## BEGIN EXTRACTED INFORMATION

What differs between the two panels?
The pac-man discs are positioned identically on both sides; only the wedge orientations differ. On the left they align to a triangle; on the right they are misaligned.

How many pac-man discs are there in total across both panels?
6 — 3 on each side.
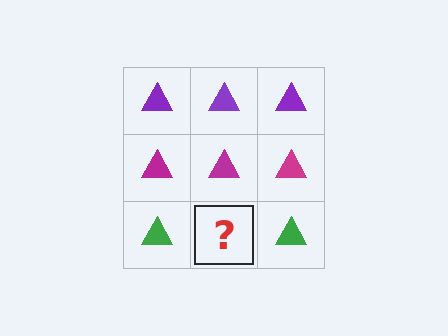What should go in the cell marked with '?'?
The missing cell should contain a green triangle.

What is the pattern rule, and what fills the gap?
The rule is that each row has a consistent color. The gap should be filled with a green triangle.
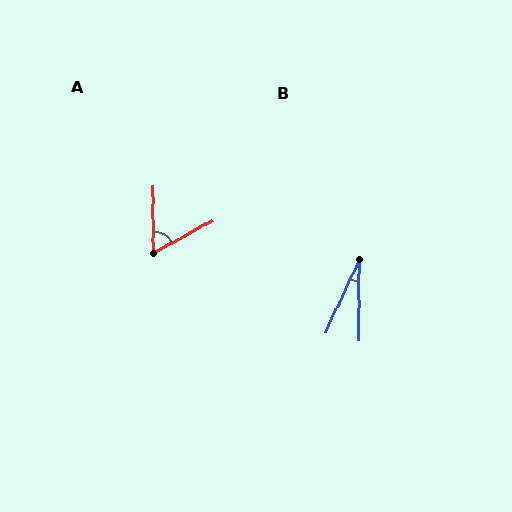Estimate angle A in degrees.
Approximately 61 degrees.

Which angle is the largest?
A, at approximately 61 degrees.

## END EXTRACTED INFORMATION

> [BRIEF]: Omit the pictures and print again exactly the lines from the one with "Estimate angle A in degrees." through the final line of the entries, both ends included.

> [PROBLEM SOLUTION]:
Estimate angle A in degrees.
Approximately 61 degrees.

Which angle is the largest?
A, at approximately 61 degrees.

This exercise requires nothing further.